### Task prompt
Copy out the listing in full, exactly as written, but not its pictures.

--- BEGIN Records for the task ---

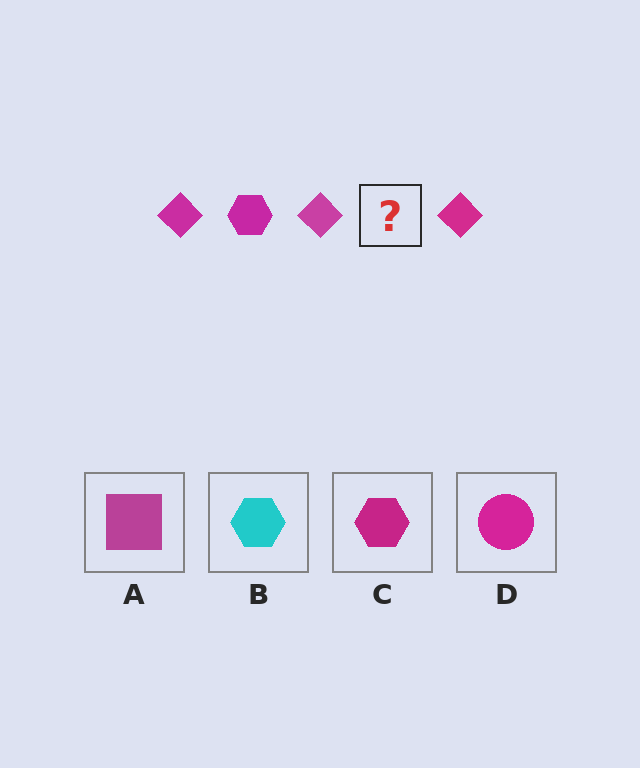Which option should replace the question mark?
Option C.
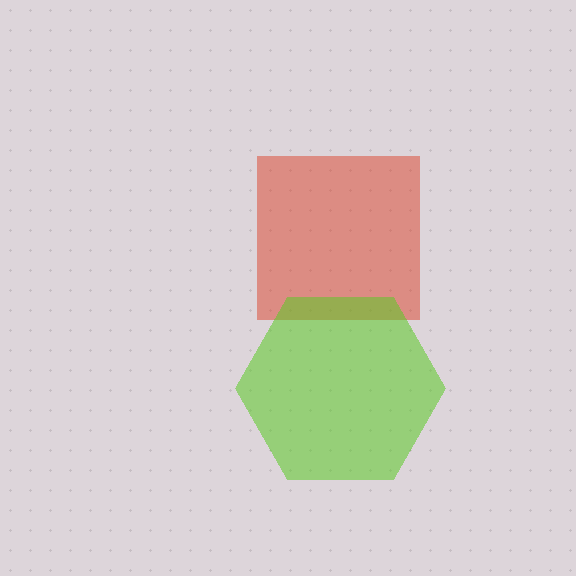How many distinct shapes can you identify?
There are 2 distinct shapes: a red square, a lime hexagon.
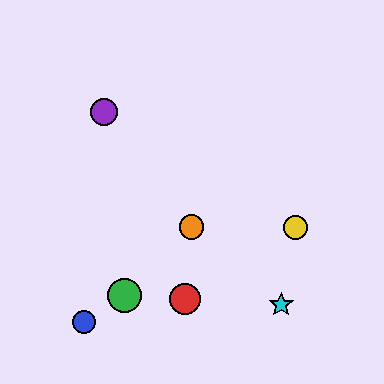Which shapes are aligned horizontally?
The yellow circle, the orange circle are aligned horizontally.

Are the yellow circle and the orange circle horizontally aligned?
Yes, both are at y≈227.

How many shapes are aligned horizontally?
2 shapes (the yellow circle, the orange circle) are aligned horizontally.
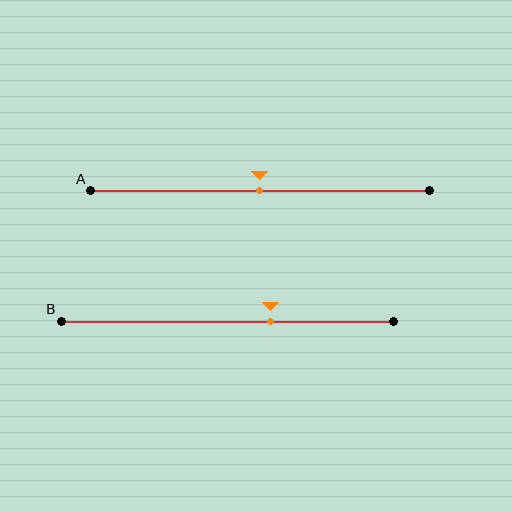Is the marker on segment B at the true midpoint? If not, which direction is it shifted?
No, the marker on segment B is shifted to the right by about 13% of the segment length.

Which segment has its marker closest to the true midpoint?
Segment A has its marker closest to the true midpoint.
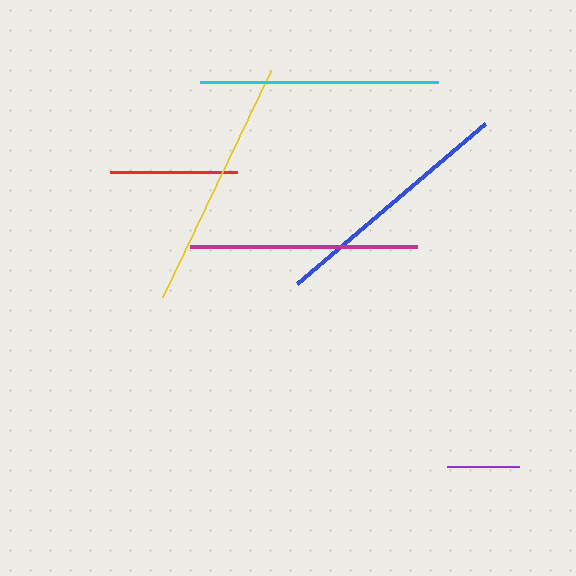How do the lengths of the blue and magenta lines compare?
The blue and magenta lines are approximately the same length.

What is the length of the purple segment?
The purple segment is approximately 71 pixels long.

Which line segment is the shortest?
The purple line is the shortest at approximately 71 pixels.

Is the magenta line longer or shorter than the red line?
The magenta line is longer than the red line.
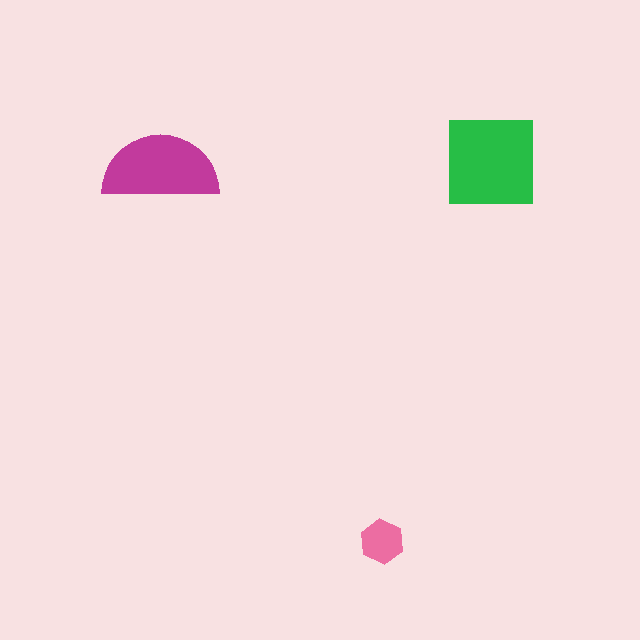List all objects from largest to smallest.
The green square, the magenta semicircle, the pink hexagon.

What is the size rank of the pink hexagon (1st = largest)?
3rd.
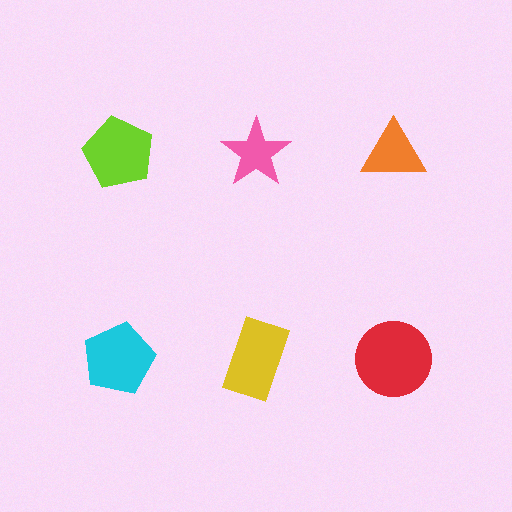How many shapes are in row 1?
3 shapes.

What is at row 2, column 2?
A yellow rectangle.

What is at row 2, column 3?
A red circle.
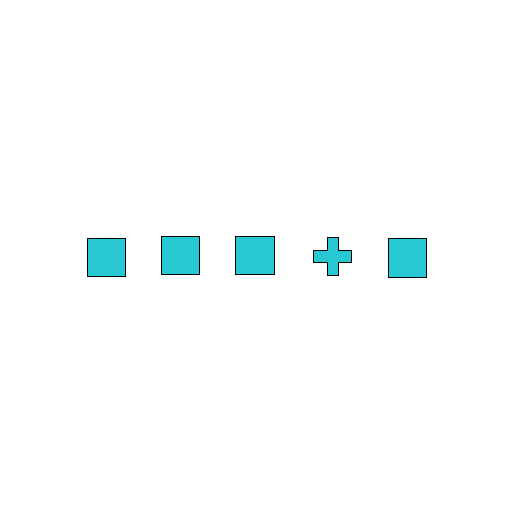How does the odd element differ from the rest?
It has a different shape: cross instead of square.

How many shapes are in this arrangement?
There are 5 shapes arranged in a grid pattern.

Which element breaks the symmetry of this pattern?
The cyan cross in the top row, second from right column breaks the symmetry. All other shapes are cyan squares.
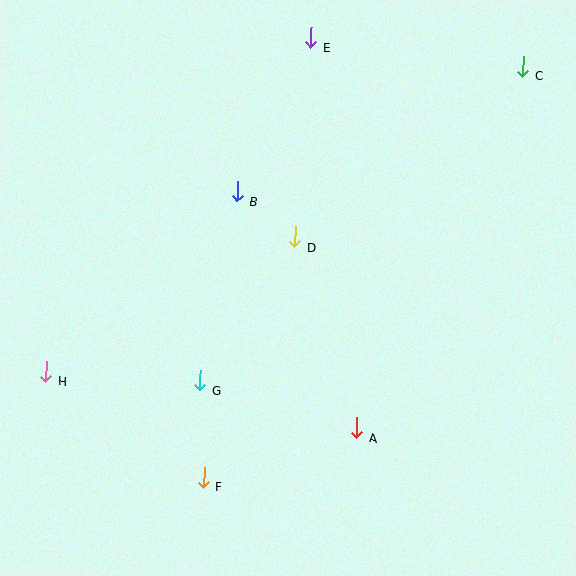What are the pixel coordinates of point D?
Point D is at (295, 247).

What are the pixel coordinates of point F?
Point F is at (204, 487).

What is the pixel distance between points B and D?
The distance between B and D is 73 pixels.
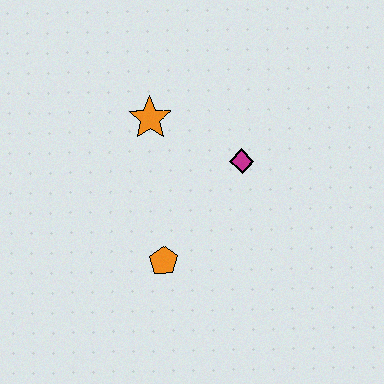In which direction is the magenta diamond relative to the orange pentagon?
The magenta diamond is above the orange pentagon.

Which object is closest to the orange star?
The magenta diamond is closest to the orange star.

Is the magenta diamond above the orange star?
No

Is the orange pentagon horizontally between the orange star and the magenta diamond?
Yes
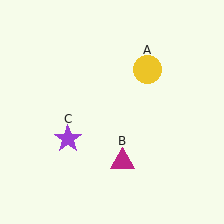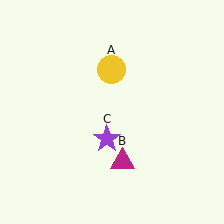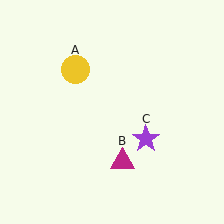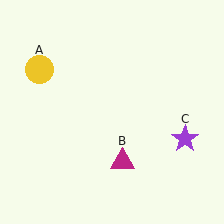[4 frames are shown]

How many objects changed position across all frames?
2 objects changed position: yellow circle (object A), purple star (object C).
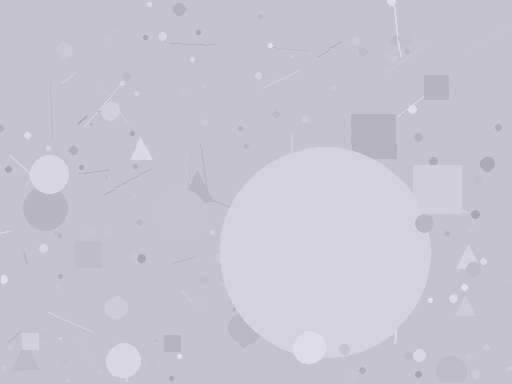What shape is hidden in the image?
A circle is hidden in the image.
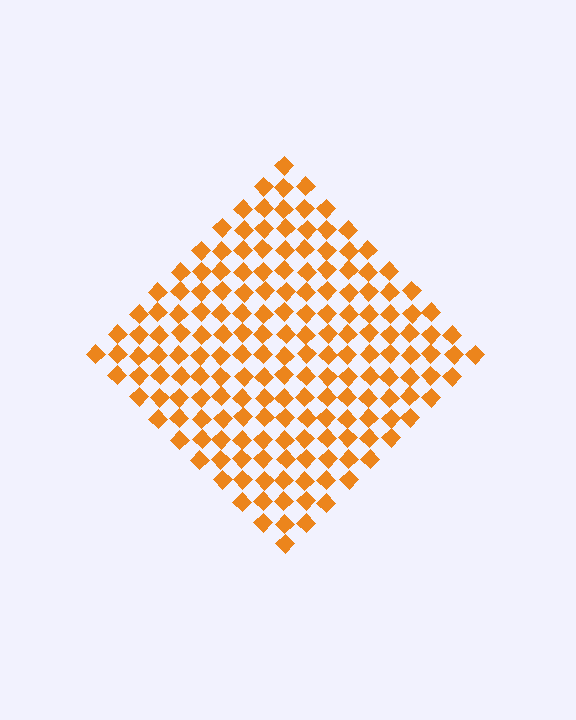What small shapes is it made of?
It is made of small diamonds.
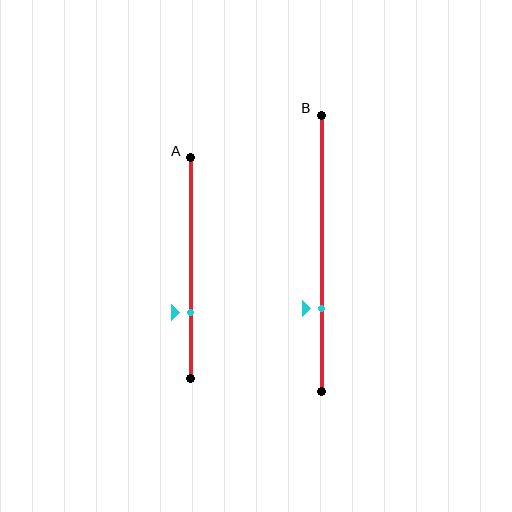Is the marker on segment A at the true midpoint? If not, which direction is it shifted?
No, the marker on segment A is shifted downward by about 20% of the segment length.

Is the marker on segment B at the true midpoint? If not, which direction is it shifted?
No, the marker on segment B is shifted downward by about 20% of the segment length.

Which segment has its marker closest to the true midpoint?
Segment B has its marker closest to the true midpoint.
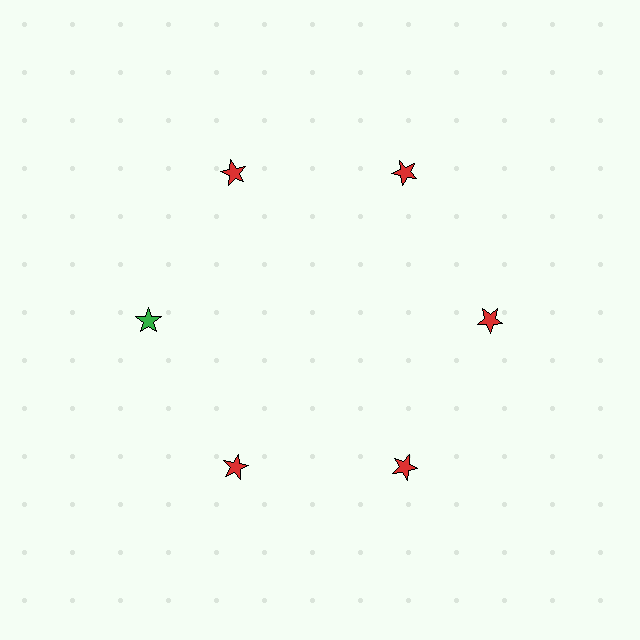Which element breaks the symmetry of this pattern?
The green star at roughly the 9 o'clock position breaks the symmetry. All other shapes are red stars.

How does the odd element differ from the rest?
It has a different color: green instead of red.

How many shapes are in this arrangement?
There are 6 shapes arranged in a ring pattern.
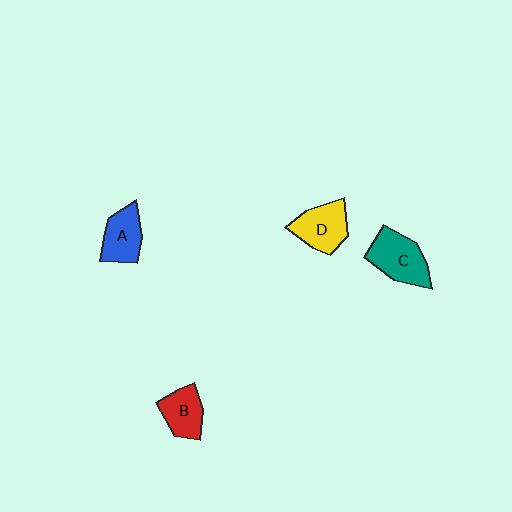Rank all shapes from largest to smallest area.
From largest to smallest: C (teal), D (yellow), A (blue), B (red).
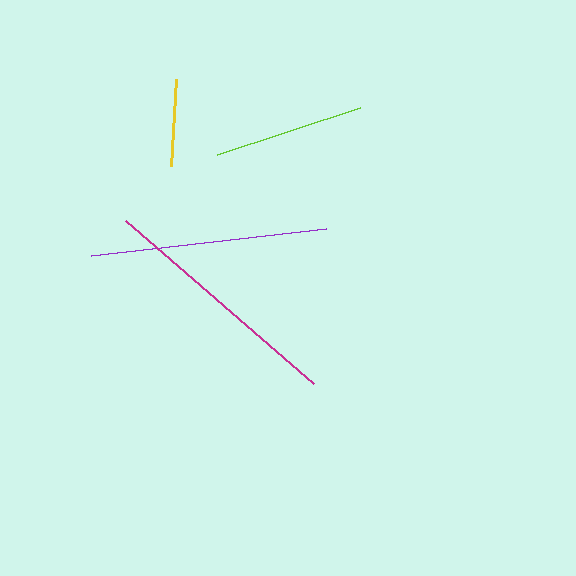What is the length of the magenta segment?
The magenta segment is approximately 249 pixels long.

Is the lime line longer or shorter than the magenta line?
The magenta line is longer than the lime line.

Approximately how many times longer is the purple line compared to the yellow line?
The purple line is approximately 2.7 times the length of the yellow line.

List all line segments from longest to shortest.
From longest to shortest: magenta and purple (about equal), lime, yellow.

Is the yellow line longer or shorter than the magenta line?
The magenta line is longer than the yellow line.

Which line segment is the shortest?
The yellow line is the shortest at approximately 88 pixels.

--- END Records for the task ---

### Written response
Which option should replace the question mark?
Option C.
How many distinct shapes can you identify?
There are 2 distinct shapes: a red square, a lime hexagon.
Which shapes are aligned horizontally?
The yellow circle, the orange circle are aligned horizontally.

Are the yellow circle and the orange circle horizontally aligned?
Yes, both are at y≈227.

How many shapes are aligned horizontally?
2 shapes (the yellow circle, the orange circle) are aligned horizontally.
Is the marker on segment B at the true midpoint? If not, which direction is it shifted?
No, the marker on segment B is shifted to the right by about 13% of the segment length.

Which segment has its marker closest to the true midpoint?
Segment A has its marker closest to the true midpoint.
How do the lengths of the blue and magenta lines compare?
The blue and magenta lines are approximately the same length.

What is the length of the purple segment?
The purple segment is approximately 71 pixels long.

Which line segment is the shortest?
The purple line is the shortest at approximately 71 pixels.

Is the magenta line longer or shorter than the red line?
The magenta line is longer than the red line.
List all objects from largest to smallest.
The green square, the magenta semicircle, the pink hexagon.

What is the size rank of the pink hexagon (1st = largest)?
3rd.
How many shapes are in row 1?
3 shapes.

What is at row 2, column 2?
A yellow rectangle.

What is at row 2, column 3?
A red circle.
How does the odd element differ from the rest?
It has a different shape: cross instead of square.

How many shapes are in this arrangement?
There are 5 shapes arranged in a grid pattern.

Which element breaks the symmetry of this pattern?
The cyan cross in the top row, second from right column breaks the symmetry. All other shapes are cyan squares.
What are the pixel coordinates of point D?
Point D is at (295, 247).

What are the pixel coordinates of point F?
Point F is at (204, 487).

What is the pixel distance between points B and D?
The distance between B and D is 73 pixels.
In which direction is the magenta diamond relative to the orange pentagon?
The magenta diamond is above the orange pentagon.

Which object is closest to the orange star?
The magenta diamond is closest to the orange star.

Is the magenta diamond above the orange star?
No

Is the orange pentagon horizontally between the orange star and the magenta diamond?
Yes
[4 frames are shown]

How many objects changed position across all frames?
2 objects changed position: yellow circle (object A), purple star (object C).
What shape is hidden in the image?
A circle is hidden in the image.
What small shapes is it made of?
It is made of small diamonds.
Is the marker on segment A at the true midpoint? If not, which direction is it shifted?
No, the marker on segment A is shifted downward by about 20% of the segment length.

Is the marker on segment B at the true midpoint? If not, which direction is it shifted?
No, the marker on segment B is shifted downward by about 20% of the segment length.

Which segment has its marker closest to the true midpoint?
Segment B has its marker closest to the true midpoint.
Which element breaks the symmetry of this pattern?
The green star at roughly the 9 o'clock position breaks the symmetry. All other shapes are red stars.

How does the odd element differ from the rest?
It has a different color: green instead of red.

How many shapes are in this arrangement?
There are 6 shapes arranged in a ring pattern.
Rank all shapes from largest to smallest area.
From largest to smallest: C (teal), D (yellow), A (blue), B (red).
What is the length of the magenta segment?
The magenta segment is approximately 249 pixels long.

Is the lime line longer or shorter than the magenta line?
The magenta line is longer than the lime line.

Approximately how many times longer is the purple line compared to the yellow line?
The purple line is approximately 2.7 times the length of the yellow line.

List all line segments from longest to shortest.
From longest to shortest: magenta and purple (about equal), lime, yellow.

Is the yellow line longer or shorter than the magenta line?
The magenta line is longer than the yellow line.

Which line segment is the shortest?
The yellow line is the shortest at approximately 88 pixels.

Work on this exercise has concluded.